* **Your task**: Please give the data below again in full, exactly as it stands.

[Records]
::::::::
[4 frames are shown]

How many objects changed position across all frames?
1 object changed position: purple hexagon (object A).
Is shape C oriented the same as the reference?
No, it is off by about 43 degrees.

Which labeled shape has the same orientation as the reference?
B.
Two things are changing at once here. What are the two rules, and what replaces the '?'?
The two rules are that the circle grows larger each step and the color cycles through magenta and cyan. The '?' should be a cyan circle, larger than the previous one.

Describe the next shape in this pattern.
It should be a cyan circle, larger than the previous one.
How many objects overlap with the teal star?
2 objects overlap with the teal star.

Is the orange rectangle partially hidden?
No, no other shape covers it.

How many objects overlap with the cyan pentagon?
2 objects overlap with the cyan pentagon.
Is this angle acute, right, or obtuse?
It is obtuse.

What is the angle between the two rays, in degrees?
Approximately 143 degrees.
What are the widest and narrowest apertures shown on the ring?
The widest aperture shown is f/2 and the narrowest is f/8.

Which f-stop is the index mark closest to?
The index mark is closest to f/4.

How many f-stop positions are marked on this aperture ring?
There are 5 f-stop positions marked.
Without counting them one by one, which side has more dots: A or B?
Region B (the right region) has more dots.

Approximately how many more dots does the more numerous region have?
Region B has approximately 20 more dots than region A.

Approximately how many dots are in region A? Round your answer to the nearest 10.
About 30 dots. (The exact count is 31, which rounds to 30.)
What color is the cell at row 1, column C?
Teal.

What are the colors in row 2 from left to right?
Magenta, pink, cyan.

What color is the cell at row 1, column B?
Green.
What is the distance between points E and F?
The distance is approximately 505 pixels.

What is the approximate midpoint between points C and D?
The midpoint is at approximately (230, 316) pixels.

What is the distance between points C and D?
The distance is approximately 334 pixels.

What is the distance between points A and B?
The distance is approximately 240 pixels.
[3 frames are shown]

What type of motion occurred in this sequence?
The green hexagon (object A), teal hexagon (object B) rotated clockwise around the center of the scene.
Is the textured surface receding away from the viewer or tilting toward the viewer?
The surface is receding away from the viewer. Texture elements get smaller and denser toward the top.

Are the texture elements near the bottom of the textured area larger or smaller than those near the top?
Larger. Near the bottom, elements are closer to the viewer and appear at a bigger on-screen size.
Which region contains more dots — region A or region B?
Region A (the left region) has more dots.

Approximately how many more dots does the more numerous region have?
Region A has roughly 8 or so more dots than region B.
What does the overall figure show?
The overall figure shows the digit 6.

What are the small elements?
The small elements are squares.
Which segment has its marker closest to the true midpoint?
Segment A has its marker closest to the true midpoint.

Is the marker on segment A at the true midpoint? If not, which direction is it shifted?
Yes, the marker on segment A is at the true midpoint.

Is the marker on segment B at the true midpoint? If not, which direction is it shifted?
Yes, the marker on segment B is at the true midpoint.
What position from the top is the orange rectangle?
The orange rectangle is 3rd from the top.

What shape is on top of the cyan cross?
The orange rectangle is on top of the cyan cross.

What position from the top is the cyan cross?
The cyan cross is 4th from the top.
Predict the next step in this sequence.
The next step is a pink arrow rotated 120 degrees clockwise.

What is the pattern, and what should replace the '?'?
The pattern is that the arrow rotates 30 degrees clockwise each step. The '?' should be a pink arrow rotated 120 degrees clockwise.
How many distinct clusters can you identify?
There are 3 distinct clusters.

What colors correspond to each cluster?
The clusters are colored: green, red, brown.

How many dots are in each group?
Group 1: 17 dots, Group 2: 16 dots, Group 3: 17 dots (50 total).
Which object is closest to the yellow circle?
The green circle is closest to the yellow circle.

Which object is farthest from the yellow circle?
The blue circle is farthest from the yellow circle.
::::::::
* **Final result**:
[4 frames are shown]

How many objects changed position across all frames?
1 object changed position: purple hexagon (object A).
Is shape C oriented the same as the reference?
No, it is off by about 43 degrees.

Which labeled shape has the same orientation as the reference?
B.
Two things are changing at once here. What are the two rules, and what replaces the '?'?
The two rules are that the circle grows larger each step and the color cycles through magenta and cyan. The '?' should be a cyan circle, larger than the previous one.

Describe the next shape in this pattern.
It should be a cyan circle, larger than the previous one.
How many objects overlap with the teal star?
2 objects overlap with the teal star.

Is the orange rectangle partially hidden?
No, no other shape covers it.

How many objects overlap with the cyan pentagon?
2 objects overlap with the cyan pentagon.
Is this angle acute, right, or obtuse?
It is obtuse.

What is the angle between the two rays, in degrees?
Approximately 143 degrees.
What are the widest and narrowest apertures shown on the ring?
The widest aperture shown is f/2 and the narrowest is f/8.

Which f-stop is the index mark closest to?
The index mark is closest to f/4.

How many f-stop positions are marked on this aperture ring?
There are 5 f-stop positions marked.
Without counting them one by one, which side has more dots: A or B?
Region B (the right region) has more dots.

Approximately how many more dots does the more numerous region have?
Region B has approximately 20 more dots than region A.

Approximately how many dots are in region A? Round your answer to the nearest 10.
About 30 dots. (The exact count is 31, which rounds to 30.)
What color is the cell at row 1, column C?
Teal.

What are the colors in row 2 from left to right?
Magenta, pink, cyan.

What color is the cell at row 1, column B?
Green.
What is the distance between points E and F?
The distance is approximately 505 pixels.

What is the approximate midpoint between points C and D?
The midpoint is at approximately (230, 316) pixels.

What is the distance between points C and D?
The distance is approximately 334 pixels.

What is the distance between points A and B?
The distance is approximately 240 pixels.
[3 frames are shown]

What type of motion occurred in this sequence?
The green hexagon (object A), teal hexagon (object B) rotated clockwise around the center of the scene.
Is the textured surface receding away from the viewer or tilting toward the viewer?
The surface is receding away from the viewer. Texture elements get smaller and denser toward the top.

Are the texture elements near the bottom of the textured area larger or smaller than those near the top?
Larger. Near the bottom, elements are closer to the viewer and appear at a bigger on-screen size.
Which region contains more dots — region A or region B?
Region A (the left region) has more dots.

Approximately how many more dots does the more numerous region have?
Region A has roughly 8 or so more dots than region B.
What does the overall figure show?
The overall figure shows the digit 6.

What are the small elements?
The small elements are squares.
Which segment has its marker closest to the true midpoint?
Segment A has its marker closest to the true midpoint.

Is the marker on segment A at the true midpoint? If not, which direction is it shifted?
Yes, the marker on segment A is at the true midpoint.

Is the marker on segment B at the true midpoint? If not, which direction is it shifted?
Yes, the marker on segment B is at the true midpoint.
What position from the top is the orange rectangle?
The orange rectangle is 3rd from the top.

What shape is on top of the cyan cross?
The orange rectangle is on top of the cyan cross.

What position from the top is the cyan cross?
The cyan cross is 4th from the top.
Predict the next step in this sequence.
The next step is a pink arrow rotated 120 degrees clockwise.

What is the pattern, and what should replace the '?'?
The pattern is that the arrow rotates 30 degrees clockwise each step. The '?' should be a pink arrow rotated 120 degrees clockwise.
How many distinct clusters can you identify?
There are 3 distinct clusters.

What colors correspond to each cluster?
The clusters are colored: green, red, brown.

How many dots are in each group?
Group 1: 17 dots, Group 2: 16 dots, Group 3: 17 dots (50 total).
Which object is closest to the yellow circle?
The green circle is closest to the yellow circle.

Which object is farthest from the yellow circle?
The blue circle is farthest from the yellow circle.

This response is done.